[Begin RECORD EXCERPTS]

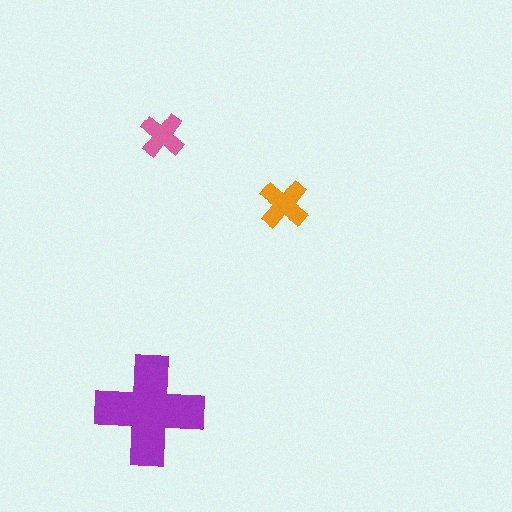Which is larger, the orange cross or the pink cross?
The orange one.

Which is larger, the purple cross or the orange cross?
The purple one.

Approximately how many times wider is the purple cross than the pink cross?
About 2.5 times wider.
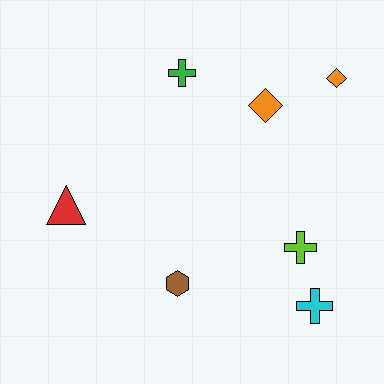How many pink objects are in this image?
There are no pink objects.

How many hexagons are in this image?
There is 1 hexagon.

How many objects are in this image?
There are 7 objects.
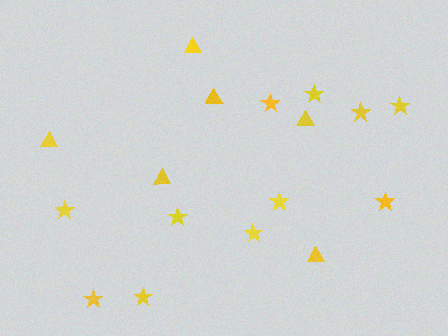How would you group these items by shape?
There are 2 groups: one group of stars (11) and one group of triangles (6).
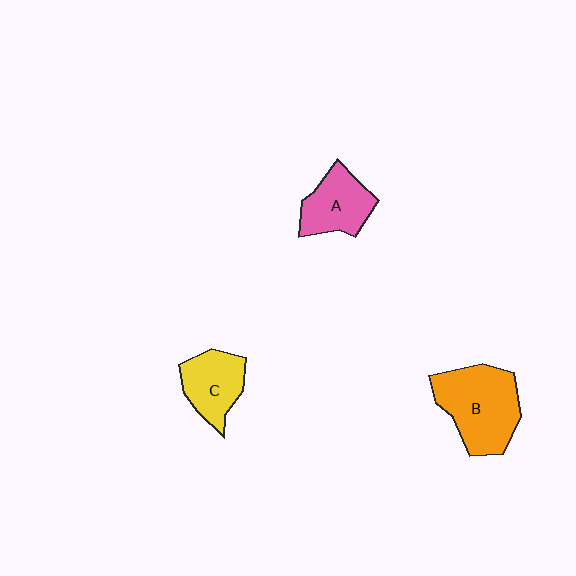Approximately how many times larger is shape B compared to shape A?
Approximately 1.6 times.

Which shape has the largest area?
Shape B (orange).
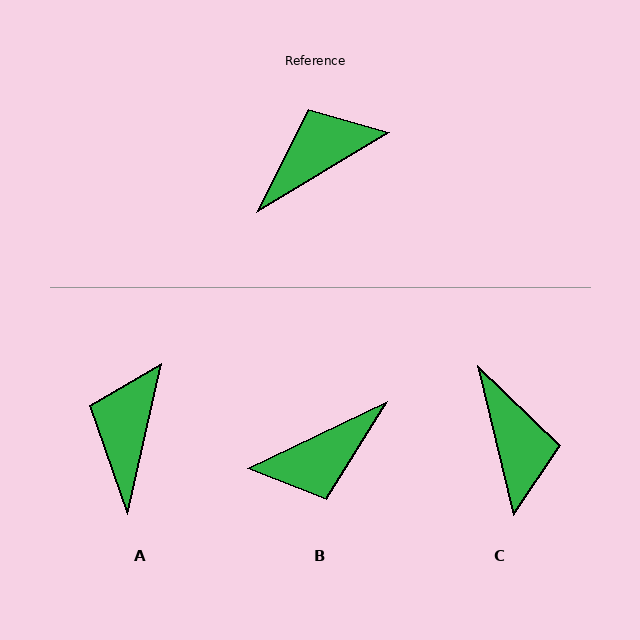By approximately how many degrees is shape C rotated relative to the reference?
Approximately 108 degrees clockwise.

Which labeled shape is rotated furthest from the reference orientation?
B, about 175 degrees away.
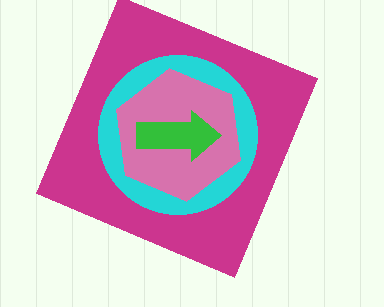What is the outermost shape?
The magenta square.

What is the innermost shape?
The green arrow.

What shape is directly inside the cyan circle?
The pink hexagon.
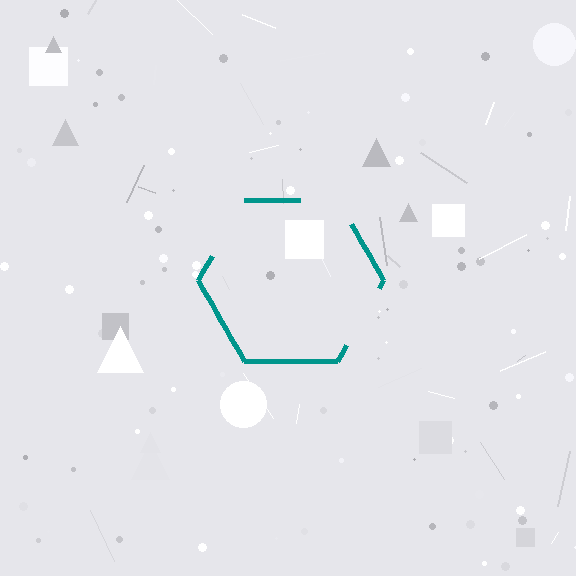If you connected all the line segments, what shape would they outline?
They would outline a hexagon.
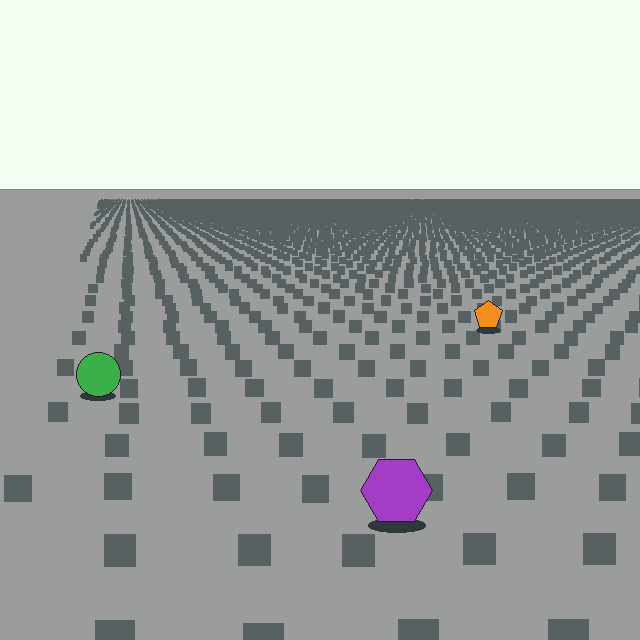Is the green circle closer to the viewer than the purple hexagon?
No. The purple hexagon is closer — you can tell from the texture gradient: the ground texture is coarser near it.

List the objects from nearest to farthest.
From nearest to farthest: the purple hexagon, the green circle, the orange pentagon.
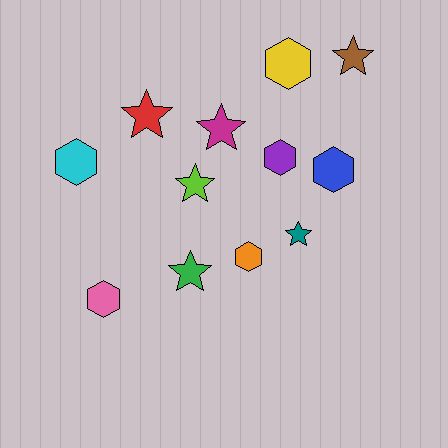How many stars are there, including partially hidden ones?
There are 6 stars.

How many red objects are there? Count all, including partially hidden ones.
There is 1 red object.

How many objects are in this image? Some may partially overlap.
There are 12 objects.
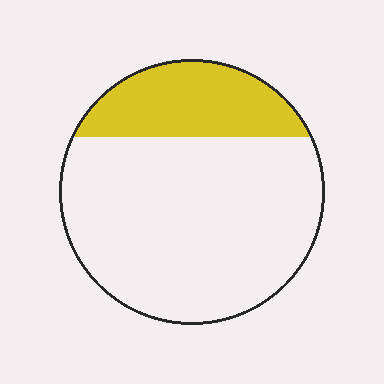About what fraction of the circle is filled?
About one quarter (1/4).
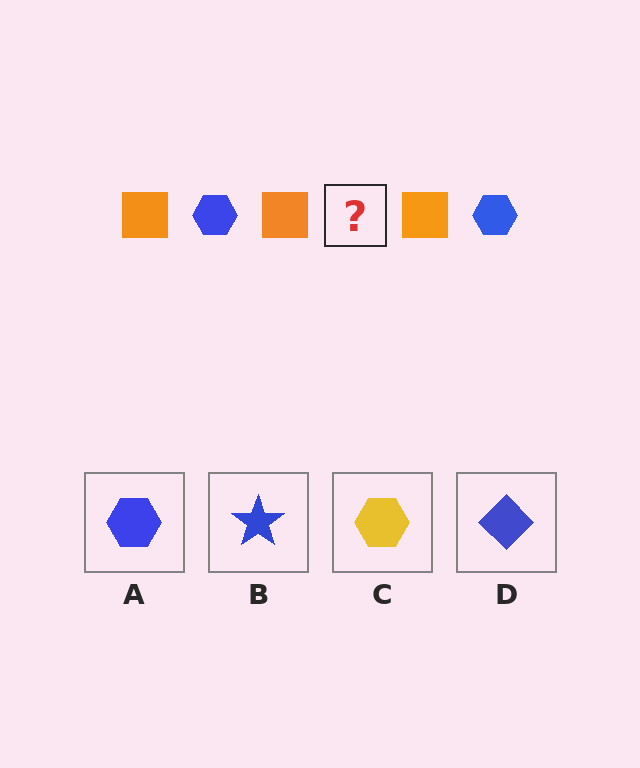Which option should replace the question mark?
Option A.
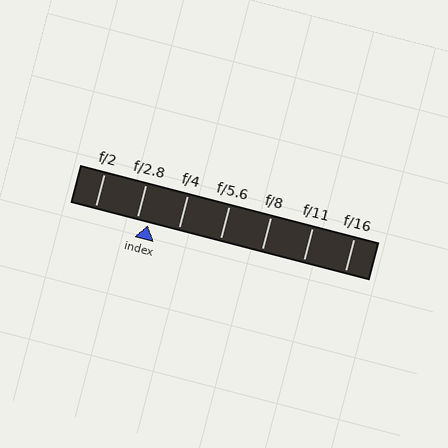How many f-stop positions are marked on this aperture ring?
There are 7 f-stop positions marked.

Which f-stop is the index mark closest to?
The index mark is closest to f/2.8.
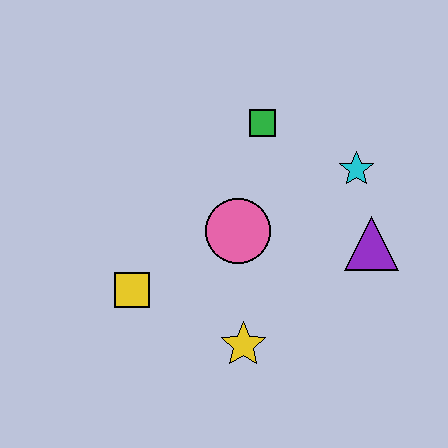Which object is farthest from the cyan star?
The yellow square is farthest from the cyan star.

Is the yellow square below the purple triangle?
Yes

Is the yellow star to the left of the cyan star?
Yes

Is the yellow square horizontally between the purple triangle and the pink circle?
No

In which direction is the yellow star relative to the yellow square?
The yellow star is to the right of the yellow square.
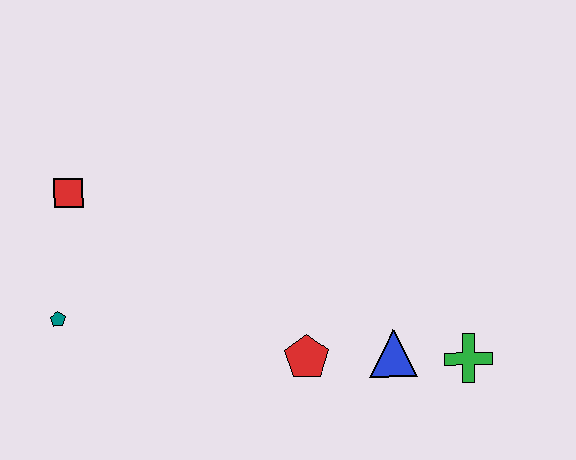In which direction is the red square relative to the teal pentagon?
The red square is above the teal pentagon.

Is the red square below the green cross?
No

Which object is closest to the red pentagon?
The blue triangle is closest to the red pentagon.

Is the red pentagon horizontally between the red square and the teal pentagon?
No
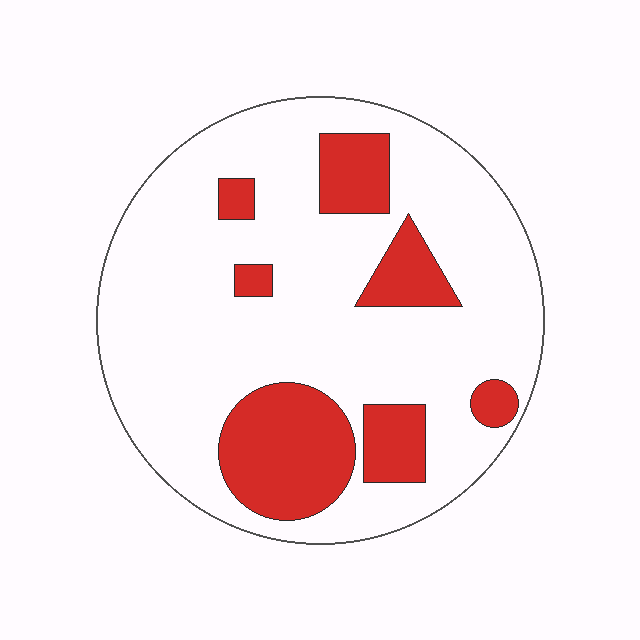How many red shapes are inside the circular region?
7.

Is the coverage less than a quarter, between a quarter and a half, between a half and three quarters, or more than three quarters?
Less than a quarter.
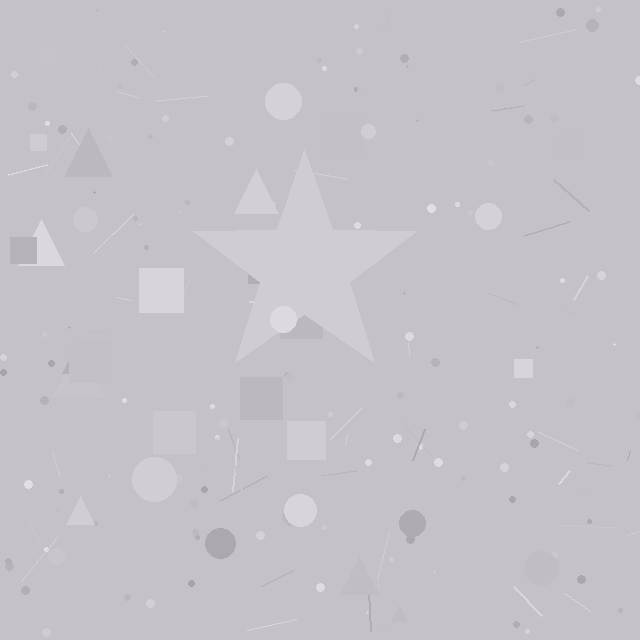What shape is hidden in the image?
A star is hidden in the image.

[End RECORD EXCERPTS]

→ **STATED TASK**: Set down the records in full and exactly. Do not carry over any image.

→ **WRITTEN ANSWER**:
Which is larger, the orange cross or the pink cross?
The orange one.

Which is larger, the purple cross or the orange cross?
The purple one.

Approximately how many times wider is the purple cross than the pink cross?
About 2.5 times wider.
How many pink objects are in this image?
There are no pink objects.

How many hexagons are in this image?
There is 1 hexagon.

How many objects are in this image?
There are 7 objects.
How would you group these items by shape?
There are 2 groups: one group of stars (11) and one group of triangles (6).
Approximately how many times larger is shape B compared to shape A?
Approximately 1.6 times.

Which shape has the largest area?
Shape B (orange).
By approximately how many degrees is shape C rotated relative to the reference?
Approximately 108 degrees clockwise.

Which labeled shape is rotated furthest from the reference orientation?
B, about 175 degrees away.
What is the outermost shape?
The magenta square.

What is the innermost shape?
The green arrow.

What shape is directly inside the cyan circle?
The pink hexagon.
If you connected all the line segments, what shape would they outline?
They would outline a hexagon.
Is the green circle closer to the viewer than the purple hexagon?
No. The purple hexagon is closer — you can tell from the texture gradient: the ground texture is coarser near it.

List the objects from nearest to farthest.
From nearest to farthest: the purple hexagon, the green circle, the orange pentagon.
How many stars are there, including partially hidden ones?
There are 6 stars.

How many red objects are there? Count all, including partially hidden ones.
There is 1 red object.

How many objects are in this image? Some may partially overlap.
There are 12 objects.
About what fraction of the circle is filled?
About one quarter (1/4).
Which option should replace the question mark?
Option A.
How many f-stop positions are marked on this aperture ring?
There are 7 f-stop positions marked.

Which f-stop is the index mark closest to?
The index mark is closest to f/2.8.
Which object is farthest from the cyan star?
The yellow square is farthest from the cyan star.

Is the yellow square below the purple triangle?
Yes

Is the yellow star to the left of the cyan star?
Yes

Is the yellow square horizontally between the purple triangle and the pink circle?
No

In which direction is the yellow star relative to the yellow square?
The yellow star is to the right of the yellow square.
In which direction is the red square relative to the teal pentagon?
The red square is above the teal pentagon.

Is the red square below the green cross?
No

Which object is closest to the red pentagon?
The blue triangle is closest to the red pentagon.

Is the red pentagon horizontally between the red square and the teal pentagon?
No
How many red shapes are inside the circular region?
7.

Is the coverage less than a quarter, between a quarter and a half, between a half and three quarters, or more than three quarters?
Less than a quarter.
What shape is hidden in the image?
A star is hidden in the image.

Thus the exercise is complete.